__DATASET RECORDS__:
━━━━━━
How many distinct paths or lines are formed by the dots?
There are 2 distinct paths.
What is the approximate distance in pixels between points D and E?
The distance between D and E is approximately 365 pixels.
━━━━━━
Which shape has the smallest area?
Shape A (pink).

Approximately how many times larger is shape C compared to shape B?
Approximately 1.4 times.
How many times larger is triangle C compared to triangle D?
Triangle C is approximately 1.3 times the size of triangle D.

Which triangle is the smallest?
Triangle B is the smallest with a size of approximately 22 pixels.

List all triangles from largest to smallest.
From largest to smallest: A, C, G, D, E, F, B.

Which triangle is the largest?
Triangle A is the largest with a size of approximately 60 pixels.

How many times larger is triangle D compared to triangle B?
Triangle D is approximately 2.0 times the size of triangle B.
━━━━━━
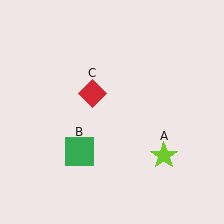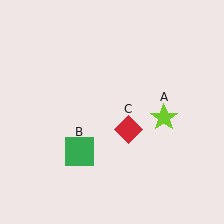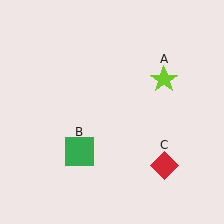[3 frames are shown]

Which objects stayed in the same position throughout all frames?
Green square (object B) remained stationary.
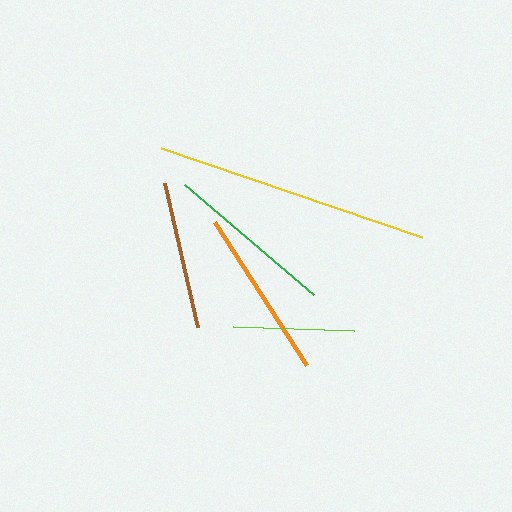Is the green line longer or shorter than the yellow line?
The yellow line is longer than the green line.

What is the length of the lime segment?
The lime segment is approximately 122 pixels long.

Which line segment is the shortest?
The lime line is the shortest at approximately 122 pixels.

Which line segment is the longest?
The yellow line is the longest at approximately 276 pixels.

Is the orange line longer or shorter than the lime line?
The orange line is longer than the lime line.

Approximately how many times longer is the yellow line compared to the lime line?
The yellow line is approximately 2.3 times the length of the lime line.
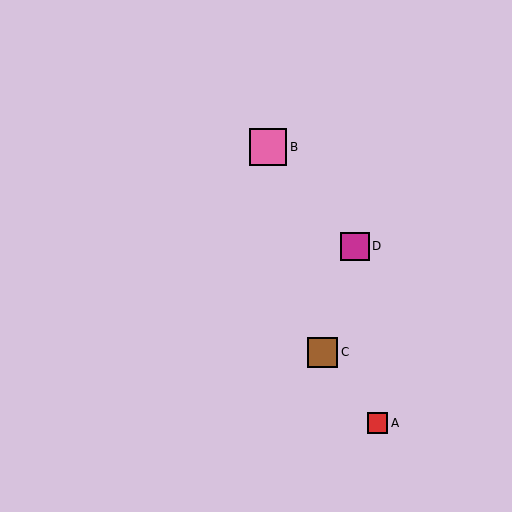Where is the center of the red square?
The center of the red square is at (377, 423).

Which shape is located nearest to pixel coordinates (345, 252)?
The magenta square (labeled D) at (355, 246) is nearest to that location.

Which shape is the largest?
━━━━━━
__EXERCISE DETAILS__:
Transcribe nothing but the lines from the line with "Which shape is located" through the line with "Which shape is the largest?", reproducing each exactly.

__EXERCISE ANSWER__:
Which shape is located nearest to pixel coordinates (345, 252)?
The magenta square (labeled D) at (355, 246) is nearest to that location.

Which shape is the largest?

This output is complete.